▸ Exercise prompt: Transcribe the data verbatim and drop its images.

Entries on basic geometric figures

──────

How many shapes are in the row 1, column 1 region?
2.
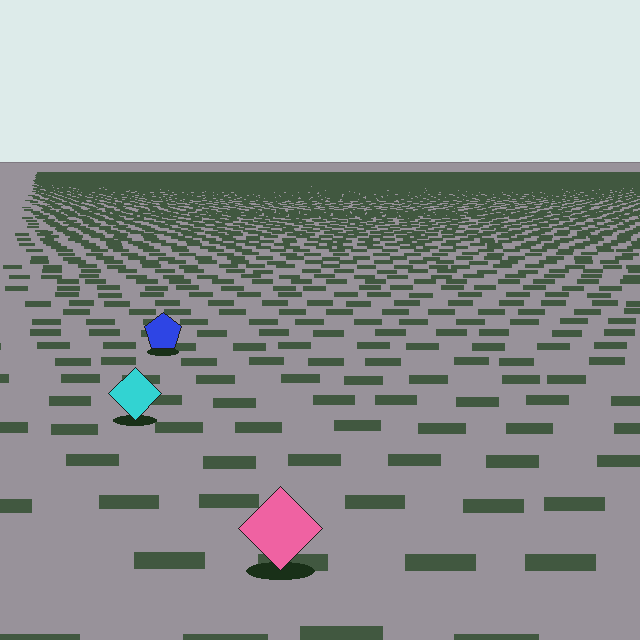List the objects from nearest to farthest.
From nearest to farthest: the pink diamond, the cyan diamond, the blue pentagon.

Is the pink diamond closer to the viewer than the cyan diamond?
Yes. The pink diamond is closer — you can tell from the texture gradient: the ground texture is coarser near it.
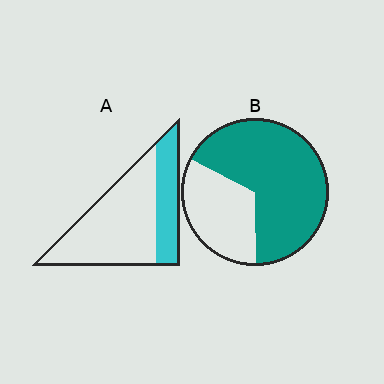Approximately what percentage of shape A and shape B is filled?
A is approximately 30% and B is approximately 65%.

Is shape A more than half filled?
No.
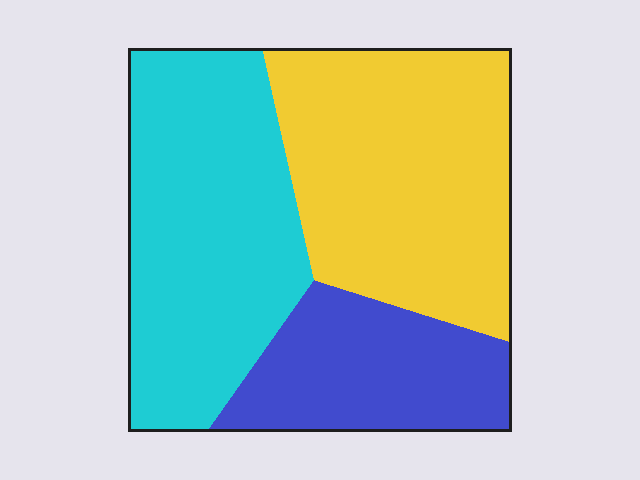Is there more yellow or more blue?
Yellow.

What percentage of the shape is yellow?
Yellow covers around 40% of the shape.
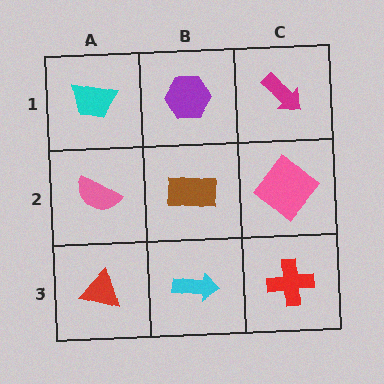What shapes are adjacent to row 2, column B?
A purple hexagon (row 1, column B), a cyan arrow (row 3, column B), a pink semicircle (row 2, column A), a pink diamond (row 2, column C).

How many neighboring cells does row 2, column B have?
4.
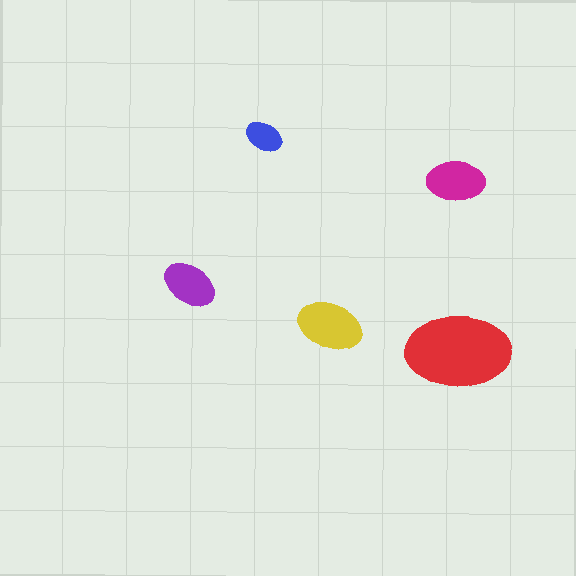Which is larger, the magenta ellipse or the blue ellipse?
The magenta one.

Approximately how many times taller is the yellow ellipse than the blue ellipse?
About 1.5 times taller.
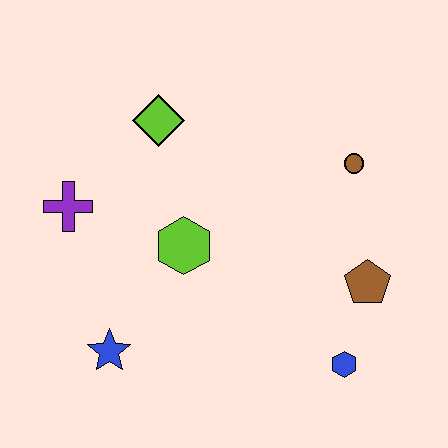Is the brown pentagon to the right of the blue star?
Yes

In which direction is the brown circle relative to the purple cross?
The brown circle is to the right of the purple cross.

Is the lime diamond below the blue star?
No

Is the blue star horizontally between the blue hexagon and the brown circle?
No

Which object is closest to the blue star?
The lime hexagon is closest to the blue star.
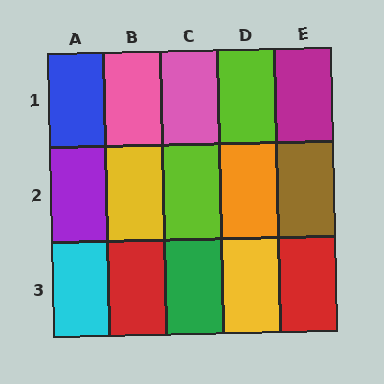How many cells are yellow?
2 cells are yellow.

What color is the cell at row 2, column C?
Lime.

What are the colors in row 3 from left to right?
Cyan, red, green, yellow, red.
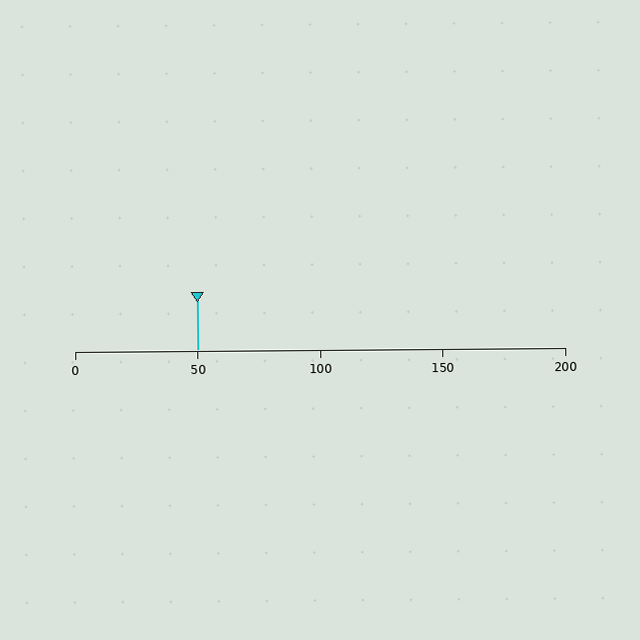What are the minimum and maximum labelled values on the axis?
The axis runs from 0 to 200.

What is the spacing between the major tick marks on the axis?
The major ticks are spaced 50 apart.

──────

▸ Output:
How many shapes are in the row 1, column 1 region?
2.
List the objects from nearest to farthest.
From nearest to farthest: the pink diamond, the cyan diamond, the blue pentagon.

Is the pink diamond closer to the viewer than the cyan diamond?
Yes. The pink diamond is closer — you can tell from the texture gradient: the ground texture is coarser near it.
Approximately what percentage of shape A and shape B is filled?
A is approximately 30% and B is approximately 65%.

Is shape A more than half filled?
No.
Is there more yellow or more blue?
Yellow.

What percentage of the shape is yellow?
Yellow covers around 40% of the shape.
What shapes are adjacent to row 2, column B?
A purple hexagon (row 1, column B), a cyan arrow (row 3, column B), a pink semicircle (row 2, column A), a pink diamond (row 2, column C).

How many neighboring cells does row 2, column B have?
4.
Which is larger, the magenta ellipse or the blue ellipse?
The magenta one.

Approximately how many times taller is the yellow ellipse than the blue ellipse?
About 1.5 times taller.
Is the brown pentagon to the right of the blue star?
Yes

In which direction is the brown circle relative to the purple cross?
The brown circle is to the right of the purple cross.

Is the lime diamond below the blue star?
No

Is the blue star horizontally between the blue hexagon and the brown circle?
No

Which object is closest to the blue star?
The lime hexagon is closest to the blue star.
How many cells are yellow?
2 cells are yellow.

What color is the cell at row 2, column C?
Lime.

What are the colors in row 3 from left to right?
Cyan, red, green, yellow, red.
What are the minimum and maximum labelled values on the axis?
The axis runs from 0 to 200.

What is the spacing between the major tick marks on the axis?
The major ticks are spaced 50 apart.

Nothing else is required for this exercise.